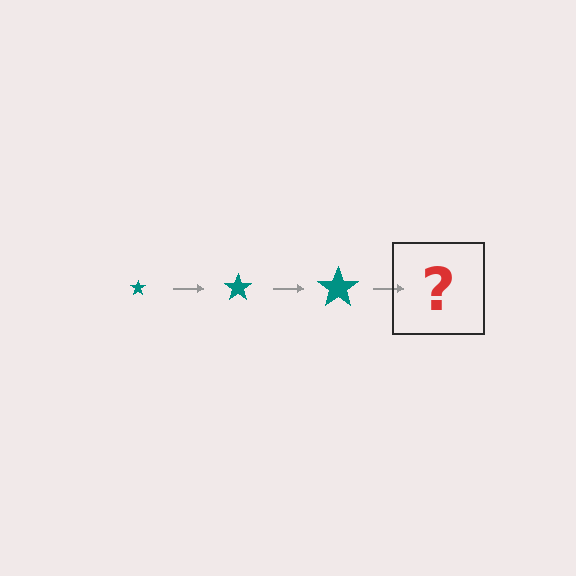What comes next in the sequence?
The next element should be a teal star, larger than the previous one.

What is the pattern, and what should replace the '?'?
The pattern is that the star gets progressively larger each step. The '?' should be a teal star, larger than the previous one.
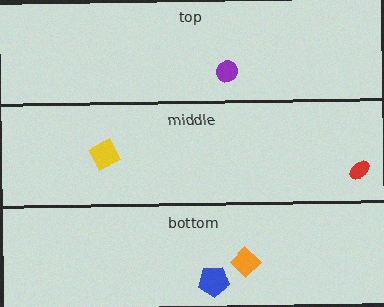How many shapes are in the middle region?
2.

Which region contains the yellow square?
The middle region.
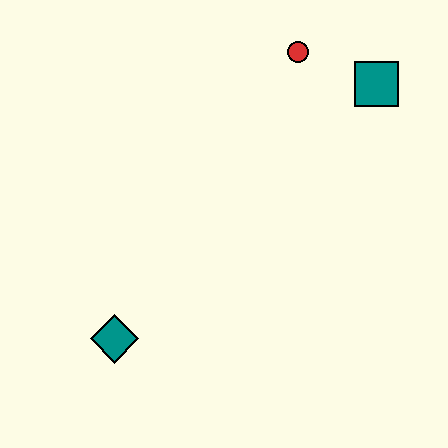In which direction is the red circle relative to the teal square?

=-=-=-=-=

Lines from the one that contains "What is the" through the last line of the data above are to be extracted exactly, with no pictures and no other lines.

**Response to this exercise:**
What is the pattern, and what should replace the '?'?
The pattern is that the star gets progressively larger each step. The '?' should be a teal star, larger than the previous one.
How many shapes are in the middle region?
2.

Which region contains the yellow square?
The middle region.
In which direction is the red circle relative to the teal square?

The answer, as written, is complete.